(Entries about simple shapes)
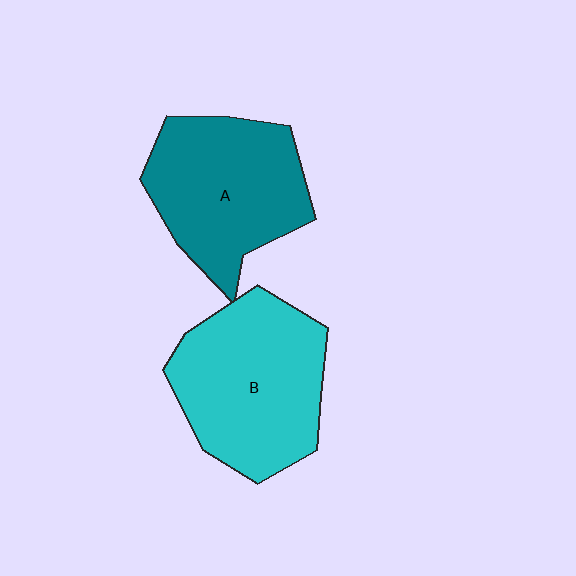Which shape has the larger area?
Shape B (cyan).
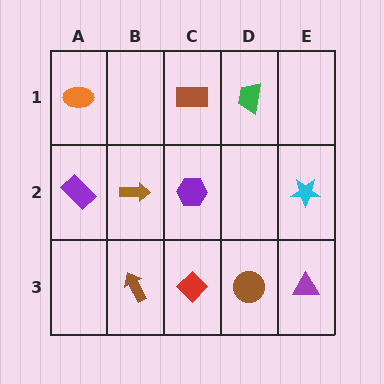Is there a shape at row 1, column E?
No, that cell is empty.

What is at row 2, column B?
A brown arrow.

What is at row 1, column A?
An orange ellipse.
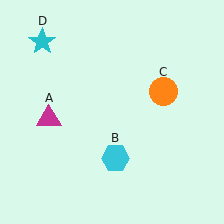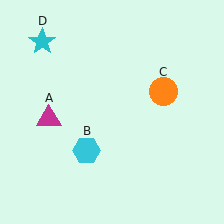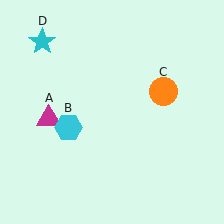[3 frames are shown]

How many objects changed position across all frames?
1 object changed position: cyan hexagon (object B).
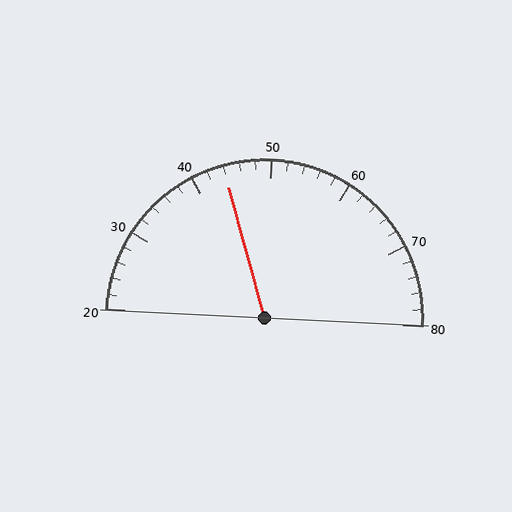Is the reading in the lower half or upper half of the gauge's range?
The reading is in the lower half of the range (20 to 80).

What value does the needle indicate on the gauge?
The needle indicates approximately 44.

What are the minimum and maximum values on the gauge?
The gauge ranges from 20 to 80.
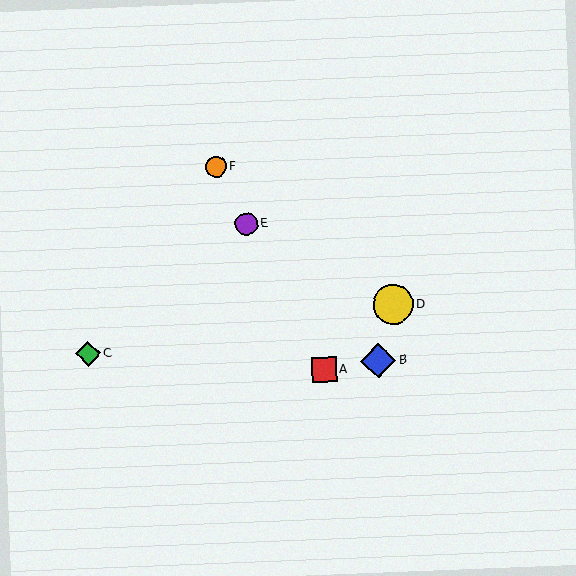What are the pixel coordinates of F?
Object F is at (216, 167).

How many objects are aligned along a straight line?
3 objects (A, E, F) are aligned along a straight line.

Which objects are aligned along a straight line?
Objects A, E, F are aligned along a straight line.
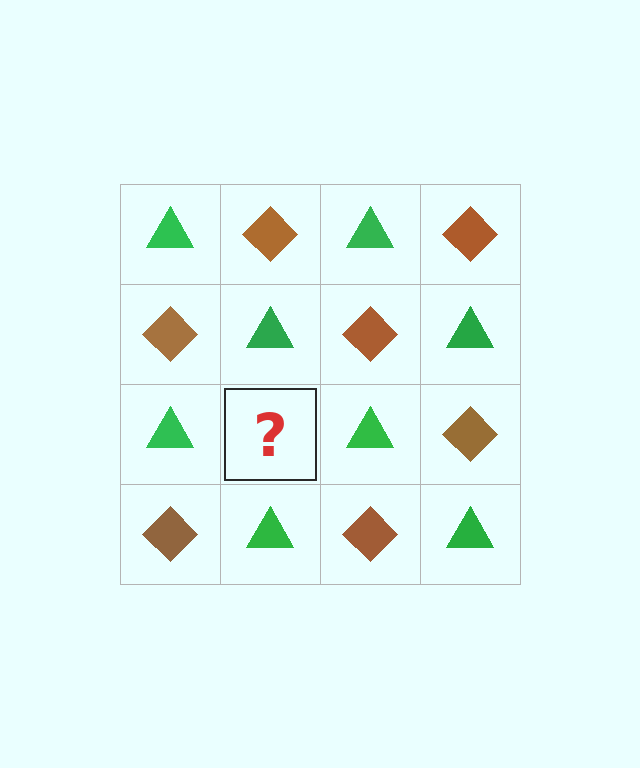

→ **AIM**: From the material above, copy everything exactly but the pictures.

→ **SOLUTION TO THE EXERCISE**:
Which shape has the larger area?
Shape B (cyan).
Is there a shape at row 1, column E?
No, that cell is empty.

What is at row 2, column B?
A brown arrow.

What is at row 1, column A?
An orange ellipse.
[3 frames are shown]

How many objects changed position across all frames?
1 object changed position: cyan hexagon (object B).
Is the reading in the lower half or upper half of the gauge's range?
The reading is in the lower half of the range (20 to 80).

What value does the needle indicate on the gauge?
The needle indicates approximately 44.

What are the minimum and maximum values on the gauge?
The gauge ranges from 20 to 80.
What are the pixel coordinates of F?
Object F is at (216, 167).

How many objects are aligned along a straight line?
3 objects (A, E, F) are aligned along a straight line.

Which objects are aligned along a straight line?
Objects A, E, F are aligned along a straight line.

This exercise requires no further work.